Provided data:
----

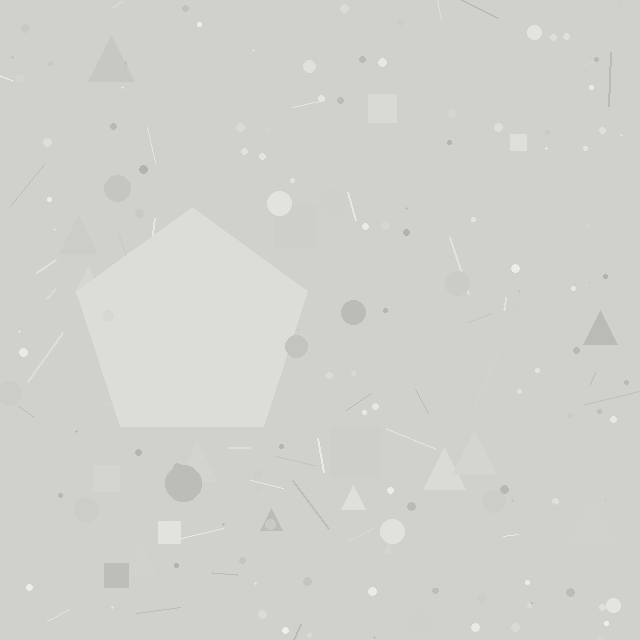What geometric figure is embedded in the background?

----

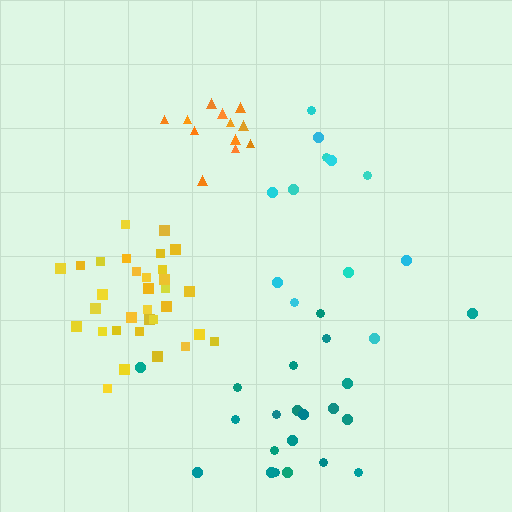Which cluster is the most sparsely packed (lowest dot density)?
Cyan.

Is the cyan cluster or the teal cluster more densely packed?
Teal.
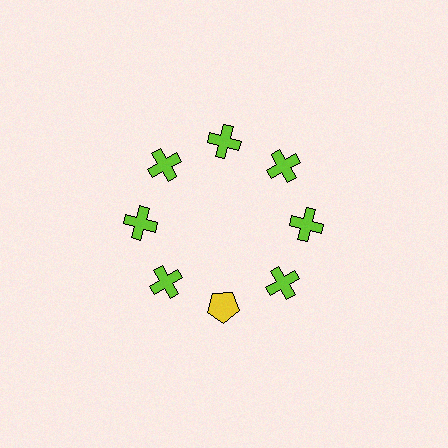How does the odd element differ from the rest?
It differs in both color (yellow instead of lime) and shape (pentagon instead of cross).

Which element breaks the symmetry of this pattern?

----

Directions for this task: Pictures do not belong in the copy. Reproduce exactly the lines from the one with "How does the" to the one with "Which element breaks", both lines included.

Solution for this problem:
How does the odd element differ from the rest?
It differs in both color (yellow instead of lime) and shape (pentagon instead of cross).

Which element breaks the symmetry of this pattern?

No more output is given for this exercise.